[Entries from a figure question set]

──────

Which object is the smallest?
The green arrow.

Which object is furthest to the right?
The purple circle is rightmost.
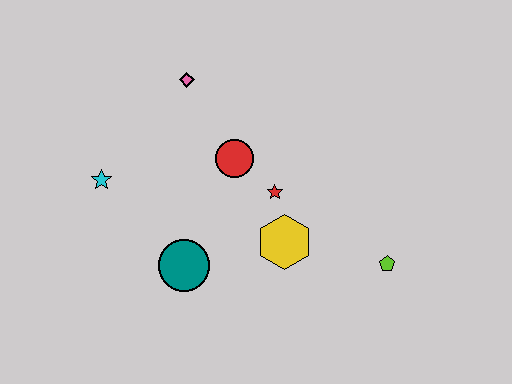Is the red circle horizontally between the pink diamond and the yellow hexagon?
Yes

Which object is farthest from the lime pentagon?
The cyan star is farthest from the lime pentagon.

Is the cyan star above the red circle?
No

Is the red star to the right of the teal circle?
Yes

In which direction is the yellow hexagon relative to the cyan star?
The yellow hexagon is to the right of the cyan star.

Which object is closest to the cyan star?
The teal circle is closest to the cyan star.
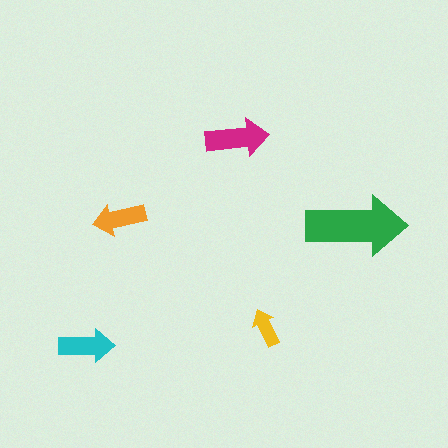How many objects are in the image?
There are 5 objects in the image.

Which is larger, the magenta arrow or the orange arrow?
The magenta one.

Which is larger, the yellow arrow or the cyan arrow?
The cyan one.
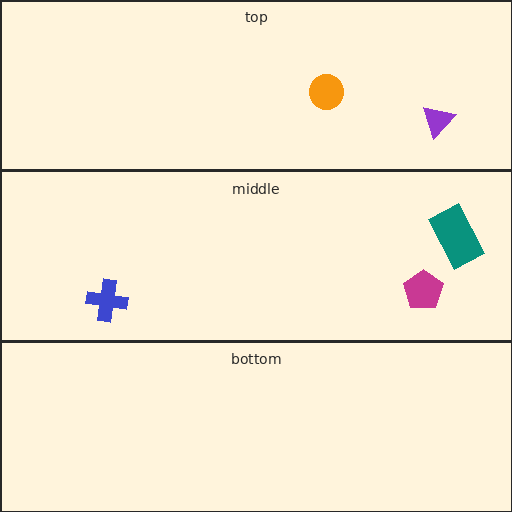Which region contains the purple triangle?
The top region.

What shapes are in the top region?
The purple triangle, the orange circle.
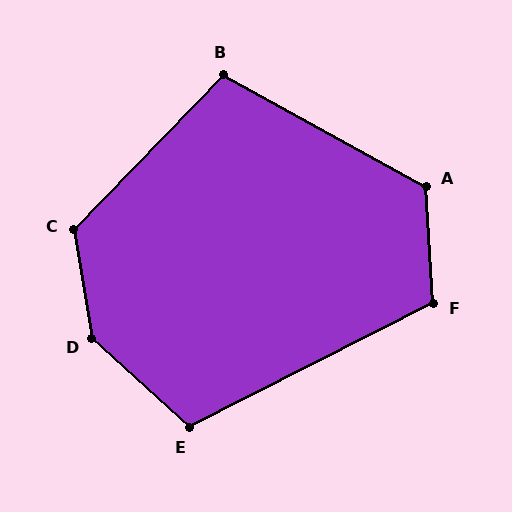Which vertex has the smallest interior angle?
B, at approximately 105 degrees.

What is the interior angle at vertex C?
Approximately 127 degrees (obtuse).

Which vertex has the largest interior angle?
D, at approximately 141 degrees.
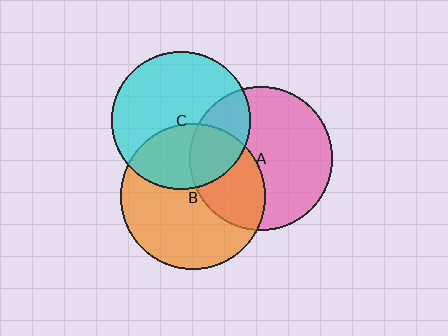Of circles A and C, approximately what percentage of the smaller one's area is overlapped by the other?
Approximately 25%.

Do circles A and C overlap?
Yes.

──────

*Exercise goal:* Word for word, quote the full listing, omitting every picture.

*Response:*
Which object is the smallest?
The green arrow.

Which object is furthest to the right?
The purple circle is rightmost.
Is the red circle horizontally between the pink diamond and the yellow hexagon?
Yes

Which object is farthest from the lime pentagon?
The cyan star is farthest from the lime pentagon.

Is the cyan star above the red circle?
No

Is the red star to the right of the teal circle?
Yes

In which direction is the yellow hexagon relative to the cyan star?
The yellow hexagon is to the right of the cyan star.

Which object is closest to the cyan star?
The teal circle is closest to the cyan star.
How many objects are in the image?
There are 5 objects in the image.

Which is larger, the magenta arrow or the orange arrow?
The magenta one.

Which is larger, the yellow arrow or the cyan arrow?
The cyan one.
Which region contains the purple triangle?
The top region.

What shapes are in the top region?
The purple triangle, the orange circle.
Which vertex has the smallest interior angle?
B, at approximately 105 degrees.

What is the interior angle at vertex C?
Approximately 127 degrees (obtuse).

Which vertex has the largest interior angle?
D, at approximately 141 degrees.
Of circles A and C, approximately what percentage of the smaller one's area is overlapped by the other?
Approximately 25%.

Do circles A and C overlap?
Yes.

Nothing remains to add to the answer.